■ **What the task asks**
Begin at the line that contains "How many objects overlap with the blue cross?" and quote each line exactly through the last one. Leave pictures out.

■ **Extracted data**
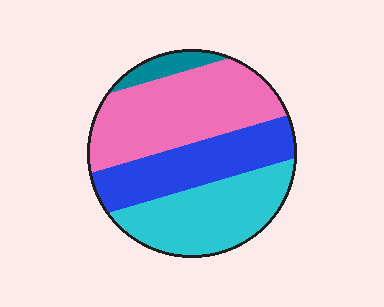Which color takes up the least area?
Teal, at roughly 5%.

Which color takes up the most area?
Pink, at roughly 40%.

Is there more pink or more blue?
Pink.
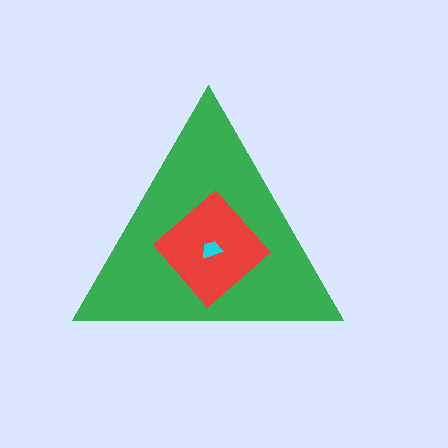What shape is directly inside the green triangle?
The red diamond.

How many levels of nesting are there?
3.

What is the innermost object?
The cyan trapezoid.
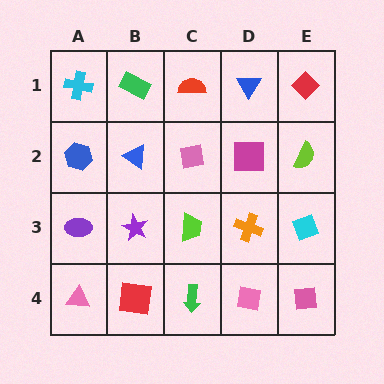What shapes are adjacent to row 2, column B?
A green rectangle (row 1, column B), a purple star (row 3, column B), a blue hexagon (row 2, column A), a pink square (row 2, column C).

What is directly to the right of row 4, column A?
A red square.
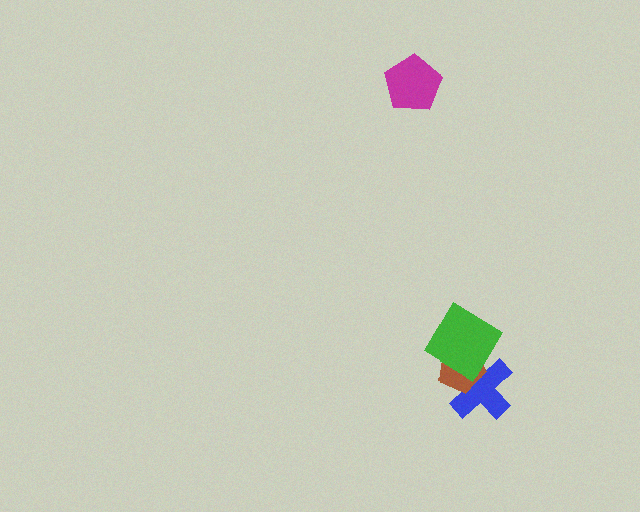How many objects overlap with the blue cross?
2 objects overlap with the blue cross.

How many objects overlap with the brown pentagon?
2 objects overlap with the brown pentagon.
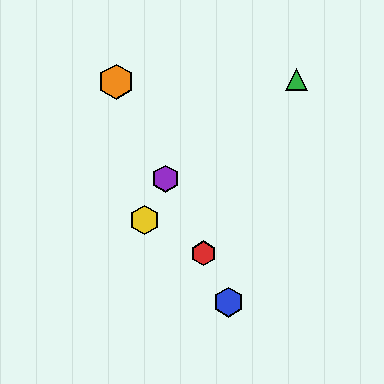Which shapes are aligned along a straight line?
The red hexagon, the blue hexagon, the purple hexagon, the orange hexagon are aligned along a straight line.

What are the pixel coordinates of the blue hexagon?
The blue hexagon is at (229, 302).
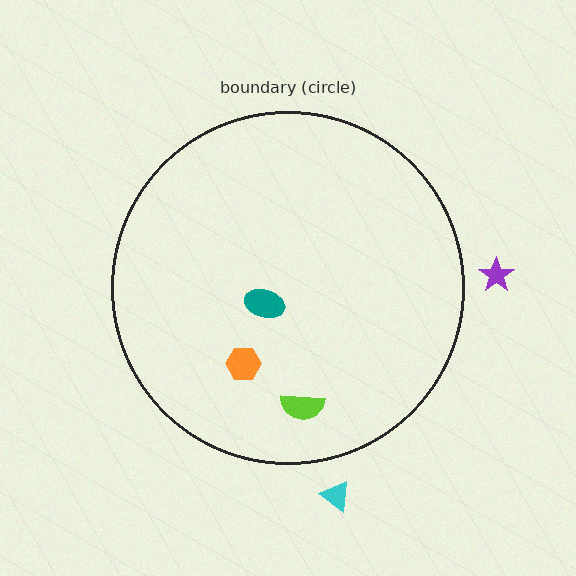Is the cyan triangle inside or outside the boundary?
Outside.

■ **Problem solution**
How many objects overlap with the blue cross?
2 objects overlap with the blue cross.

How many objects overlap with the brown pentagon?
2 objects overlap with the brown pentagon.
Which shapes are aligned along a straight line?
The red hexagon, the blue hexagon, the purple hexagon, the orange hexagon are aligned along a straight line.

What are the pixel coordinates of the blue hexagon?
The blue hexagon is at (229, 302).
Is the cyan triangle inside or outside the boundary?
Outside.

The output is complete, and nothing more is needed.